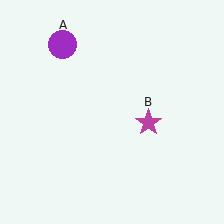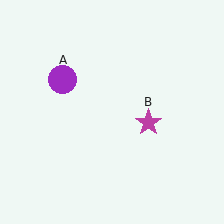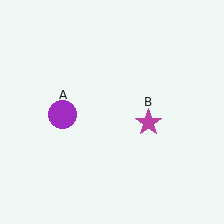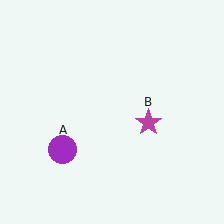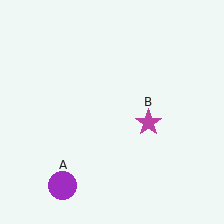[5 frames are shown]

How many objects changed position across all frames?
1 object changed position: purple circle (object A).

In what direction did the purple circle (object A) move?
The purple circle (object A) moved down.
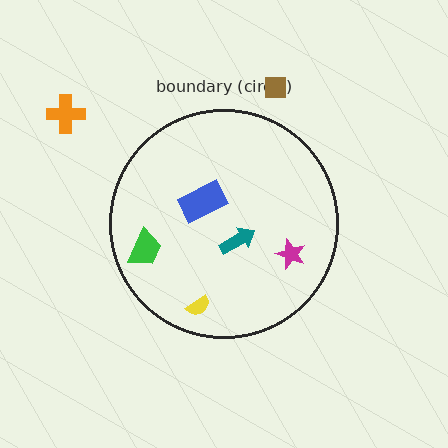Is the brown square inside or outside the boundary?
Outside.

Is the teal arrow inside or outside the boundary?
Inside.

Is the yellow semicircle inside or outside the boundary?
Inside.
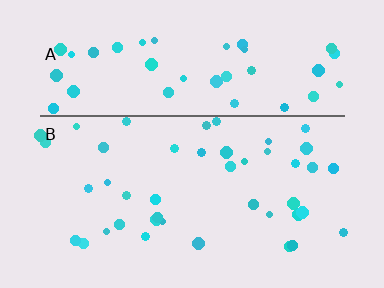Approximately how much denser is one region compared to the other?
Approximately 1.1× — region A over region B.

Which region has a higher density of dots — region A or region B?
A (the top).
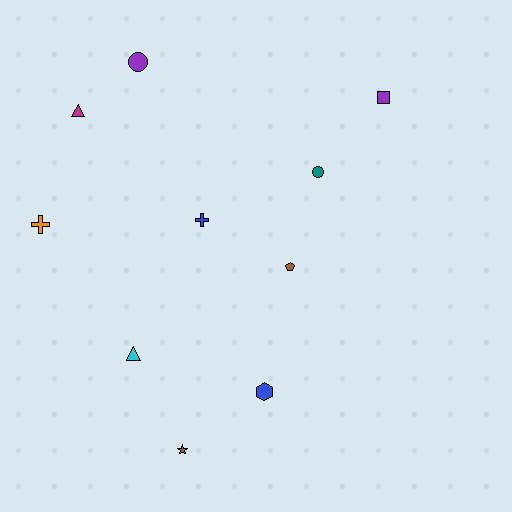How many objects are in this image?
There are 10 objects.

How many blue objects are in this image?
There are 2 blue objects.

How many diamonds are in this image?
There are no diamonds.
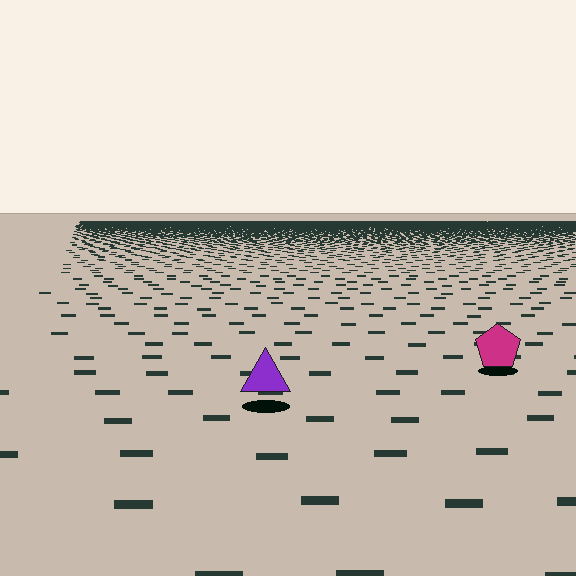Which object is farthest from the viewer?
The magenta pentagon is farthest from the viewer. It appears smaller and the ground texture around it is denser.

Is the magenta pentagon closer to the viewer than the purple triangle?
No. The purple triangle is closer — you can tell from the texture gradient: the ground texture is coarser near it.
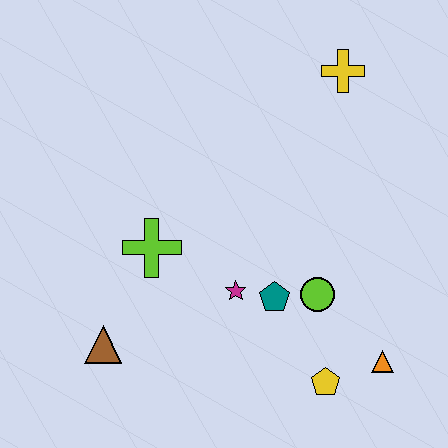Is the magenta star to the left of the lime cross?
No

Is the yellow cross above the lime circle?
Yes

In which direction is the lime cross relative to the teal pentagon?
The lime cross is to the left of the teal pentagon.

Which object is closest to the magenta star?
The teal pentagon is closest to the magenta star.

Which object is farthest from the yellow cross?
The brown triangle is farthest from the yellow cross.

++++++++++++++++++++

GOAL
Reproduce all of the data exactly; the pictures do not belong in the copy.

SOLUTION TO THE EXERCISE
[5 frames are shown]

How many objects changed position across all frames?
1 object changed position: purple circle (object A).

In what direction did the purple circle (object A) move?
The purple circle (object A) moved down.
Is the brown square inside or outside the boundary?
Outside.

Is the teal arrow inside or outside the boundary?
Inside.

Is the yellow semicircle inside or outside the boundary?
Inside.
Approximately how much denser is one region compared to the other?
Approximately 1.1× — region A over region B.

Which region has a higher density of dots — region A or region B?
A (the top).
How many objects are in this image?
There are 10 objects.

How many blue objects are in this image?
There are 2 blue objects.

How many diamonds are in this image?
There are no diamonds.
Which object is farthest from the viewer?
The magenta pentagon is farthest from the viewer. It appears smaller and the ground texture around it is denser.

Is the magenta pentagon closer to the viewer than the purple triangle?
No. The purple triangle is closer — you can tell from the texture gradient: the ground texture is coarser near it.
Is the magenta star to the left of the lime cross?
No

Is the yellow cross above the lime circle?
Yes

In which direction is the lime cross relative to the teal pentagon?
The lime cross is to the left of the teal pentagon.

Which object is closest to the magenta star?
The teal pentagon is closest to the magenta star.

Which object is farthest from the yellow cross?
The brown triangle is farthest from the yellow cross.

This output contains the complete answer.